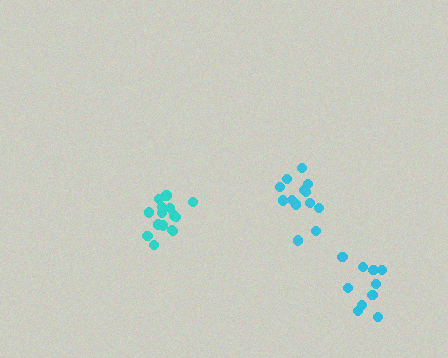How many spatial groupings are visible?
There are 3 spatial groupings.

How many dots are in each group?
Group 1: 16 dots, Group 2: 13 dots, Group 3: 10 dots (39 total).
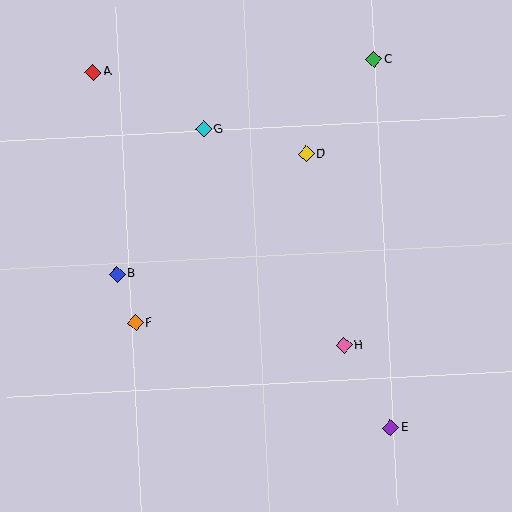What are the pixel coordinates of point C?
Point C is at (374, 59).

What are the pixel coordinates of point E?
Point E is at (391, 428).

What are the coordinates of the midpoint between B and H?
The midpoint between B and H is at (230, 310).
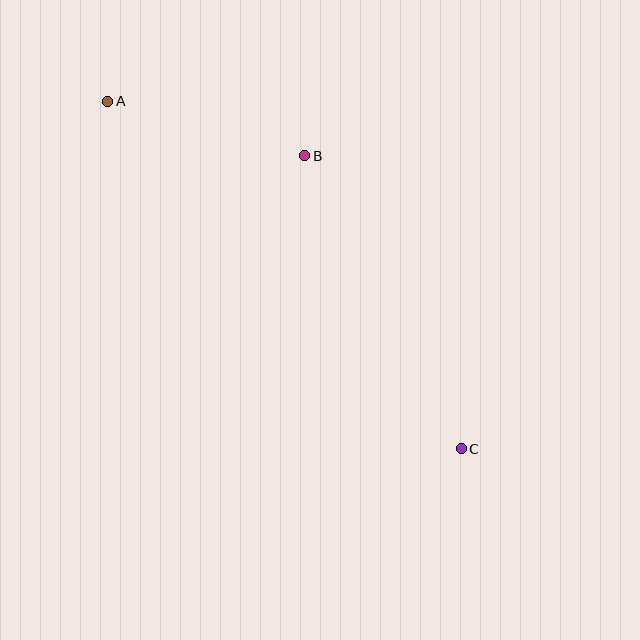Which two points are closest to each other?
Points A and B are closest to each other.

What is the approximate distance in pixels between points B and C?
The distance between B and C is approximately 332 pixels.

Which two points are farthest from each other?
Points A and C are farthest from each other.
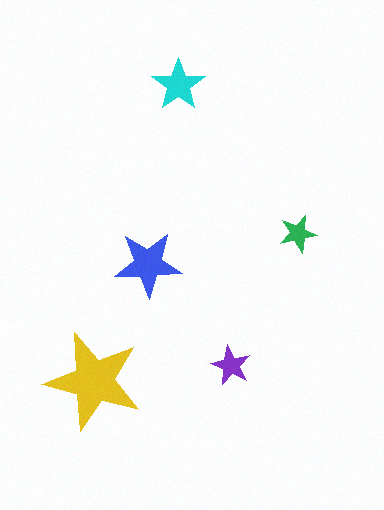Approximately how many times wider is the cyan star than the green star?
About 1.5 times wider.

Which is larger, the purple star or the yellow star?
The yellow one.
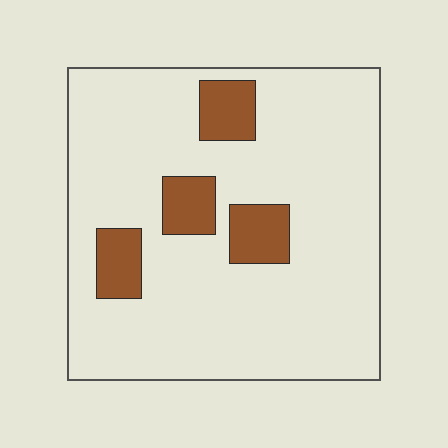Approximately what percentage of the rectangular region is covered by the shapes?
Approximately 15%.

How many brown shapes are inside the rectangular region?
4.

■ **Given request**
Leave out the pictures and output every record above precisely as given.

■ **Written answer**
How many spatial groupings are visible?
There are 3 spatial groupings.

How many dots are in each group?
Group 1: 16 dots, Group 2: 13 dots, Group 3: 10 dots (39 total).
What are the pixel coordinates of point C?
Point C is at (374, 59).

What are the pixel coordinates of point E?
Point E is at (391, 428).

What are the coordinates of the midpoint between B and H?
The midpoint between B and H is at (230, 310).
Which two points are closest to each other?
Points A and B are closest to each other.

What is the approximate distance in pixels between points B and C?
The distance between B and C is approximately 332 pixels.

Which two points are farthest from each other?
Points A and C are farthest from each other.
Approximately how many times wider is the cyan star than the green star?
About 1.5 times wider.

Which is larger, the purple star or the yellow star?
The yellow one.
Approximately what percentage of the rectangular region is covered by the shapes?
Approximately 15%.

How many brown shapes are inside the rectangular region?
4.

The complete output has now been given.